WHAT TO WORK ON:
Output all of the entries below precisely as written.

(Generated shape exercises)
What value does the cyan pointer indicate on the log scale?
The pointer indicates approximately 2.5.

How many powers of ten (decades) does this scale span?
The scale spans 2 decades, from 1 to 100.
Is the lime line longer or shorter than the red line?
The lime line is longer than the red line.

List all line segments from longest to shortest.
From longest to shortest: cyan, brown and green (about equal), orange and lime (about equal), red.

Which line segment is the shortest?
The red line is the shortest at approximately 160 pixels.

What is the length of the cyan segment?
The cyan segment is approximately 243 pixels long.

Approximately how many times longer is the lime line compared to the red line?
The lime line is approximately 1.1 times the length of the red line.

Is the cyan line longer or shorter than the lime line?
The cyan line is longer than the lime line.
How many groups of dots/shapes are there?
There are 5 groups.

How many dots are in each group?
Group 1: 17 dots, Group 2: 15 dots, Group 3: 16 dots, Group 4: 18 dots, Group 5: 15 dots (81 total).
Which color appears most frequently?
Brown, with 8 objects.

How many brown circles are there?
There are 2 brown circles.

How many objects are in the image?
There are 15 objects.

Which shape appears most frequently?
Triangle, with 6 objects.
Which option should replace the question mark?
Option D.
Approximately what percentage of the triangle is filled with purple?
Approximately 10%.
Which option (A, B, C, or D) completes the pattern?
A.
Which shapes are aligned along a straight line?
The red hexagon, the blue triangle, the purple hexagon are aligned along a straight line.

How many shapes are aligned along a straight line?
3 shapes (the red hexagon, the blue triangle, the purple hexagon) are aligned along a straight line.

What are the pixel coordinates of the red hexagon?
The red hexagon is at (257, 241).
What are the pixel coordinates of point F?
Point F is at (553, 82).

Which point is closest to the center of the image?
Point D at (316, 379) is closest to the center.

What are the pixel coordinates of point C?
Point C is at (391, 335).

WRITTEN SOLUTION:
What value does the cyan pointer indicate on the log scale?
The pointer indicates approximately 2.5.

How many powers of ten (decades) does this scale span?
The scale spans 2 decades, from 1 to 100.
Is the lime line longer or shorter than the red line?
The lime line is longer than the red line.

List all line segments from longest to shortest.
From longest to shortest: cyan, brown and green (about equal), orange and lime (about equal), red.

Which line segment is the shortest?
The red line is the shortest at approximately 160 pixels.

What is the length of the cyan segment?
The cyan segment is approximately 243 pixels long.

Approximately how many times longer is the lime line compared to the red line?
The lime line is approximately 1.1 times the length of the red line.

Is the cyan line longer or shorter than the lime line?
The cyan line is longer than the lime line.
How many groups of dots/shapes are there?
There are 5 groups.

How many dots are in each group?
Group 1: 17 dots, Group 2: 15 dots, Group 3: 16 dots, Group 4: 18 dots, Group 5: 15 dots (81 total).
Which color appears most frequently?
Brown, with 8 objects.

How many brown circles are there?
There are 2 brown circles.

How many objects are in the image?
There are 15 objects.

Which shape appears most frequently?
Triangle, with 6 objects.
Which option should replace the question mark?
Option D.
Approximately what percentage of the triangle is filled with purple?
Approximately 10%.
Which option (A, B, C, or D) completes the pattern?
A.
Which shapes are aligned along a straight line?
The red hexagon, the blue triangle, the purple hexagon are aligned along a straight line.

How many shapes are aligned along a straight line?
3 shapes (the red hexagon, the blue triangle, the purple hexagon) are aligned along a straight line.

What are the pixel coordinates of the red hexagon?
The red hexagon is at (257, 241).
What are the pixel coordinates of point F?
Point F is at (553, 82).

Which point is closest to the center of the image?
Point D at (316, 379) is closest to the center.

What are the pixel coordinates of point C?
Point C is at (391, 335).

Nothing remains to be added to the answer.